▶ What the exercise asks: Output all the entries word for word. Omit the pictures.
····················
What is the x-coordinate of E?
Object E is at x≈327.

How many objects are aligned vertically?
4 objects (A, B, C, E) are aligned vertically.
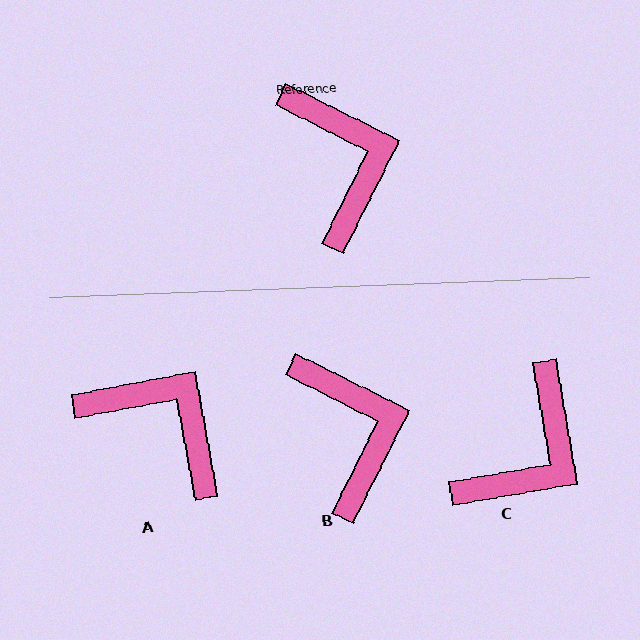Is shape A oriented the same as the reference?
No, it is off by about 37 degrees.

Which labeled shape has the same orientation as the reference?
B.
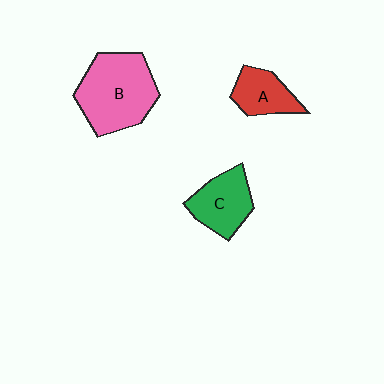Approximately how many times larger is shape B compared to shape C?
Approximately 1.7 times.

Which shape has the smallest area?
Shape A (red).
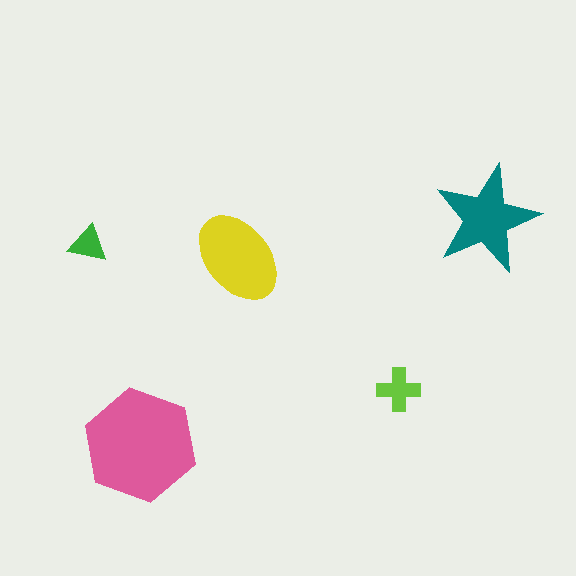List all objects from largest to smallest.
The pink hexagon, the yellow ellipse, the teal star, the lime cross, the green triangle.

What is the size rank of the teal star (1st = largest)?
3rd.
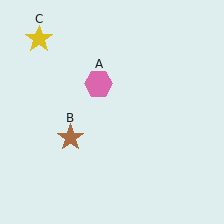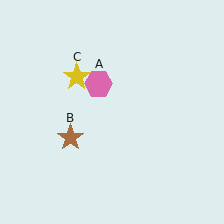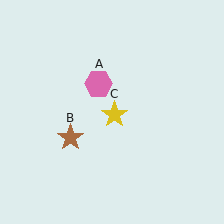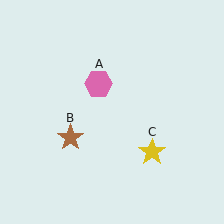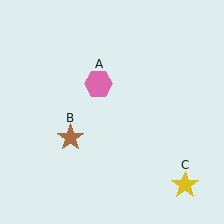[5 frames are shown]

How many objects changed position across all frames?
1 object changed position: yellow star (object C).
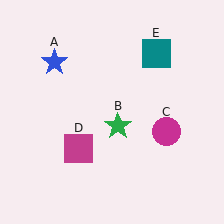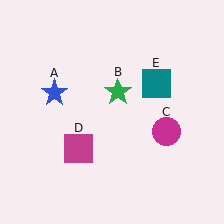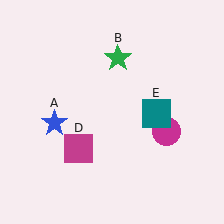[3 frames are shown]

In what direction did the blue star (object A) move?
The blue star (object A) moved down.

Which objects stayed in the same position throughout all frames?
Magenta circle (object C) and magenta square (object D) remained stationary.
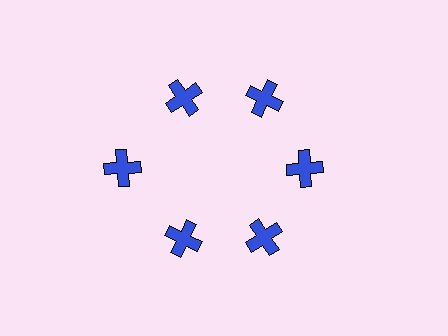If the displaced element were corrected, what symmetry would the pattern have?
It would have 6-fold rotational symmetry — the pattern would map onto itself every 60 degrees.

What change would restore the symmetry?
The symmetry would be restored by moving it inward, back onto the ring so that all 6 crosses sit at equal angles and equal distance from the center.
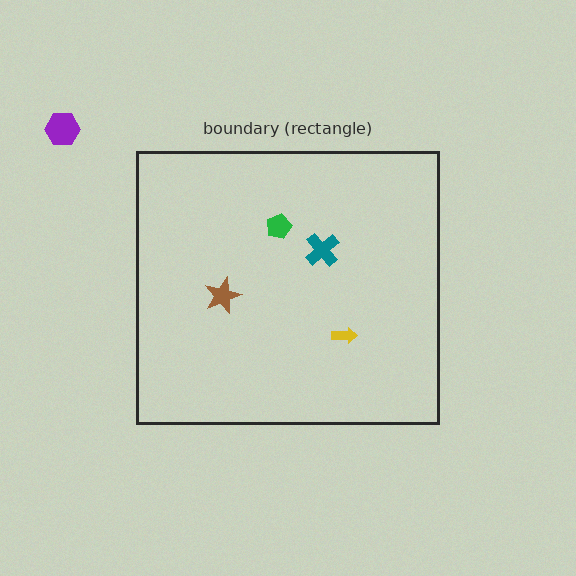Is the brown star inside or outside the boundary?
Inside.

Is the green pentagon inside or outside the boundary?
Inside.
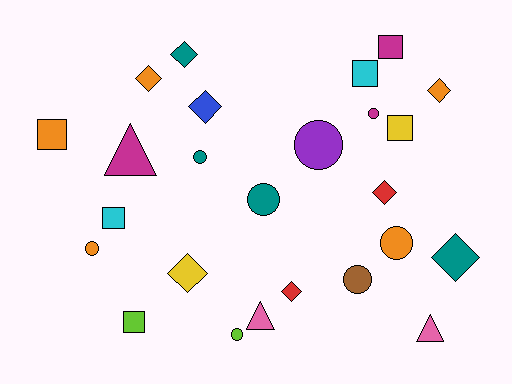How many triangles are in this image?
There are 3 triangles.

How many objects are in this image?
There are 25 objects.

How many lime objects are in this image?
There are 2 lime objects.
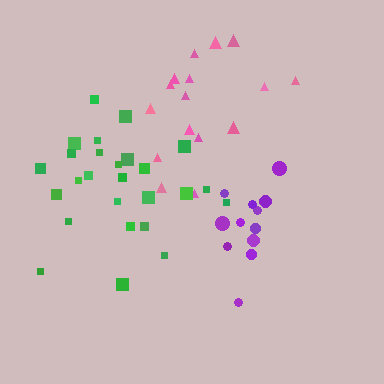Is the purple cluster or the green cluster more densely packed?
Purple.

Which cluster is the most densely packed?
Purple.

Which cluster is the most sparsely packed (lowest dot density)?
Pink.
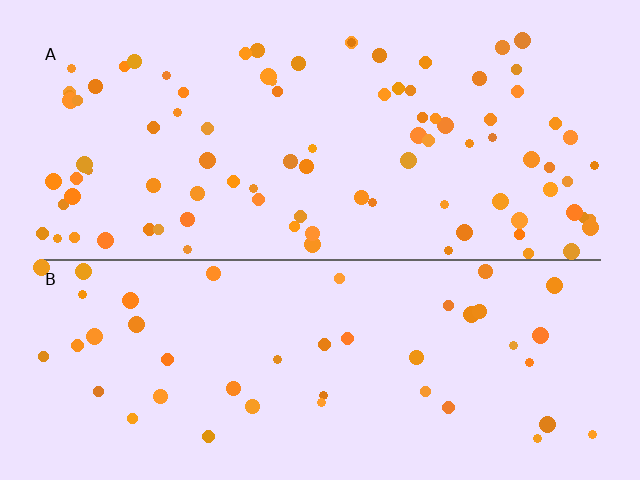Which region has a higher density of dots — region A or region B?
A (the top).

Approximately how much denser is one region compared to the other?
Approximately 2.0× — region A over region B.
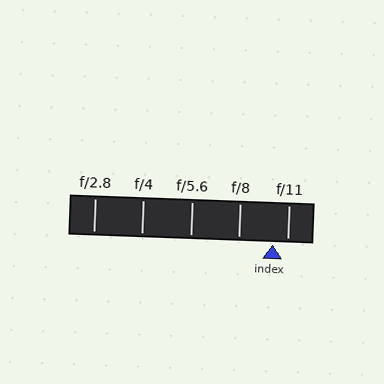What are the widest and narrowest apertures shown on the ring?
The widest aperture shown is f/2.8 and the narrowest is f/11.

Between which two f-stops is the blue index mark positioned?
The index mark is between f/8 and f/11.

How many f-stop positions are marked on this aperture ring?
There are 5 f-stop positions marked.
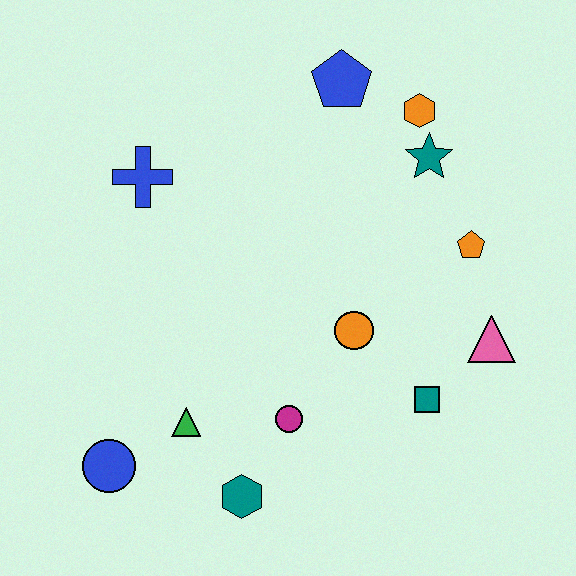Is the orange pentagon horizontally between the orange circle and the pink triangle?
Yes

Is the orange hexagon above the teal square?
Yes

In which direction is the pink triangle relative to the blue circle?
The pink triangle is to the right of the blue circle.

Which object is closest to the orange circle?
The teal square is closest to the orange circle.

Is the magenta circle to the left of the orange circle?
Yes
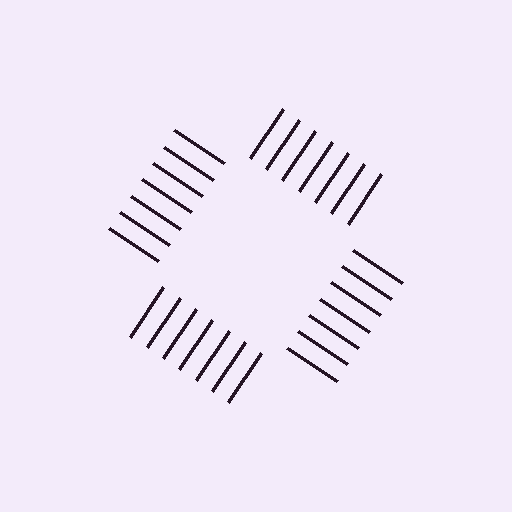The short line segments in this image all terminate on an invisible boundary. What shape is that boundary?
An illusory square — the line segments terminate on its edges but no continuous stroke is drawn.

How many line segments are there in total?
28 — 7 along each of the 4 edges.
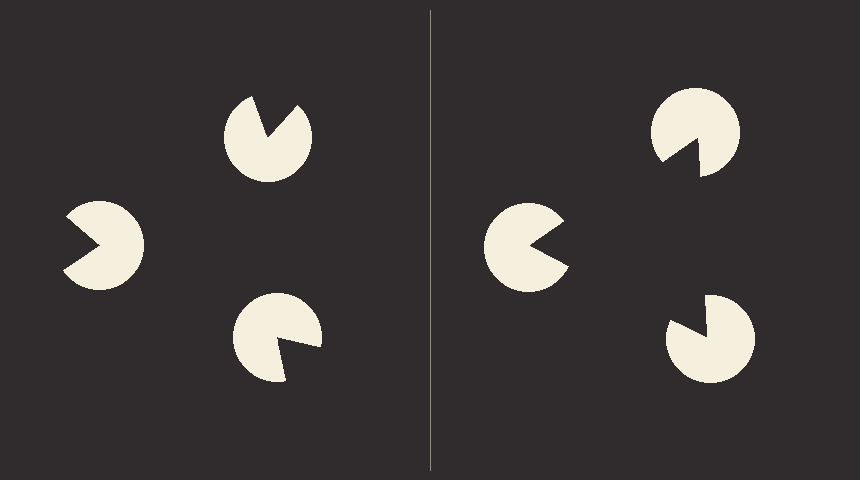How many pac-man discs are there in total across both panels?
6 — 3 on each side.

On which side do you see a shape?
An illusory triangle appears on the right side. On the left side the wedge cuts are rotated, so no coherent shape forms.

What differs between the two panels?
The pac-man discs are positioned identically on both sides; only the wedge orientations differ. On the right they align to a triangle; on the left they are misaligned.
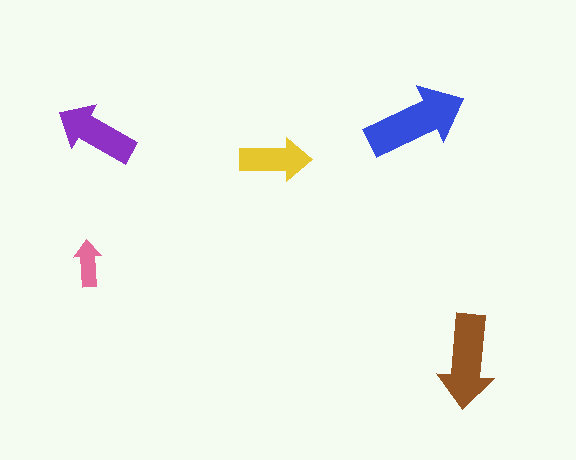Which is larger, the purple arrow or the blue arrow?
The blue one.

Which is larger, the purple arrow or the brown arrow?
The brown one.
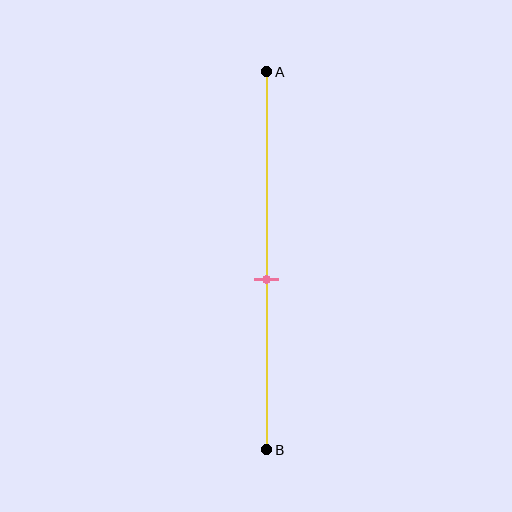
····················
▶ Final answer:
What is the x-coordinate of E?
Object E is at x≈327.

How many objects are aligned vertically?
4 objects (A, B, C, E) are aligned vertically.
Is shape A oriented the same as the reference?
No, it is off by about 37 degrees.

Which labeled shape has the same orientation as the reference?
B.
Approximately how many times larger is shape B compared to shape C?
Approximately 1.7 times.

Which shape has the smallest area?
Shape A (red).
List all objects from largest to smallest.
The pink hexagon, the yellow ellipse, the teal star, the lime cross, the green triangle.

What is the size rank of the teal star (1st = largest)?
3rd.
[5 frames are shown]

How many objects changed position across all frames?
1 object changed position: yellow star (object C).
[3 frames are shown]

In what direction did the blue star (object A) move?
The blue star (object A) moved down.

Which objects stayed in the same position throughout all frames?
Magenta circle (object C) and magenta square (object D) remained stationary.
If the displaced element were corrected, what symmetry would the pattern have?
It would have 6-fold rotational symmetry — the pattern would map onto itself every 60 degrees.

What change would restore the symmetry?
The symmetry would be restored by moving it inward, back onto the ring so that all 6 crosses sit at equal angles and equal distance from the center.
Is the brown star inside or outside the boundary?
Inside.

Is the green pentagon inside or outside the boundary?
Inside.
How many triangles are in this image?
There are 3 triangles.

How many objects are in this image?
There are 25 objects.

How many lime objects are in this image?
There are 2 lime objects.
Is the purple cluster or the green cluster more densely packed?
Purple.

Which cluster is the most densely packed?
Purple.

Which cluster is the most sparsely packed (lowest dot density)?
Pink.
Which region has a higher density of dots — region A or region B?
A (the top).

Approximately how much denser is one region compared to the other?
Approximately 2.0× — region A over region B.
What are the widest and narrowest apertures shown on the ring?
The widest aperture shown is f/2.8 and the narrowest is f/11.

Between which two f-stops is the blue index mark positioned?
The index mark is between f/8 and f/11.

How many f-stop positions are marked on this aperture ring?
There are 5 f-stop positions marked.
Is the orange pentagon horizontally between the orange circle and the pink triangle?
Yes

Is the orange hexagon above the teal square?
Yes

In which direction is the pink triangle relative to the blue circle?
The pink triangle is to the right of the blue circle.

Which object is closest to the orange circle?
The teal square is closest to the orange circle.

Is the magenta circle to the left of the orange circle?
Yes
The short line segments in this image all terminate on an invisible boundary. What shape is that boundary?
An illusory square — the line segments terminate on its edges but no continuous stroke is drawn.

How many line segments are there in total?
28 — 7 along each of the 4 edges.
How many pac-man discs are there in total across both panels?
6 — 3 on each side.

On which side do you see a shape?
An illusory triangle appears on the right side. On the left side the wedge cuts are rotated, so no coherent shape forms.

What differs between the two panels?
The pac-man discs are positioned identically on both sides; only the wedge orientations differ. On the right they align to a triangle; on the left they are misaligned.
Which is larger, the purple arrow or the blue arrow?
The blue one.

Which is larger, the purple arrow or the brown arrow?
The brown one.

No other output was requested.